--- Start The input ---
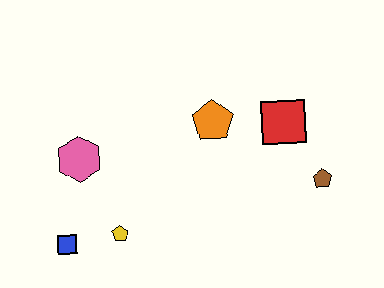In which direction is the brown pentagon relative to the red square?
The brown pentagon is below the red square.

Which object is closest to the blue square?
The yellow pentagon is closest to the blue square.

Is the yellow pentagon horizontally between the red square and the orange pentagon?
No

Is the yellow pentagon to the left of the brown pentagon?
Yes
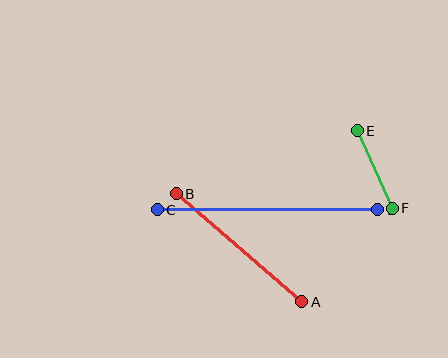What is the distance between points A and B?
The distance is approximately 166 pixels.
--- End The input ---
● **Written exercise**: Repeat the listing verbatim. Skip the pictures.

● **Complete response**:
In which direction is the brown pentagon relative to the red square?
The brown pentagon is below the red square.

Which object is closest to the blue square?
The yellow pentagon is closest to the blue square.

Is the yellow pentagon horizontally between the red square and the orange pentagon?
No

Is the yellow pentagon to the left of the brown pentagon?
Yes
What is the distance between points A and B?
The distance is approximately 166 pixels.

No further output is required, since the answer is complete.